* _Data entries_

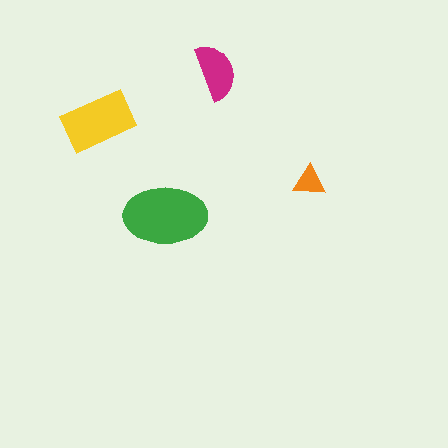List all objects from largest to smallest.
The green ellipse, the yellow rectangle, the magenta semicircle, the orange triangle.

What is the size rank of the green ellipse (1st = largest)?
1st.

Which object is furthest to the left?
The yellow rectangle is leftmost.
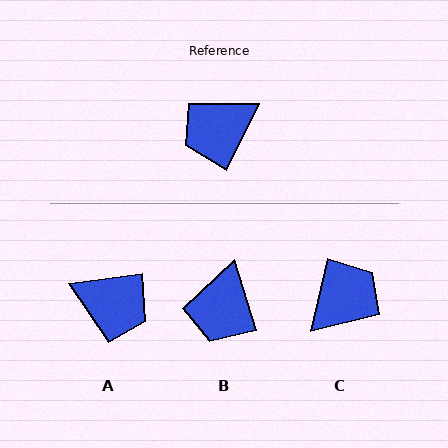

* _Task prompt_
Your copy should match the records word for word, with the pictures removed.

* _Task output_
List all objects from largest to smallest.
The green ellipse, the yellow rectangle, the magenta semicircle, the orange triangle.

What is the size rank of the green ellipse (1st = largest)?
1st.

Which object is furthest to the left?
The yellow rectangle is leftmost.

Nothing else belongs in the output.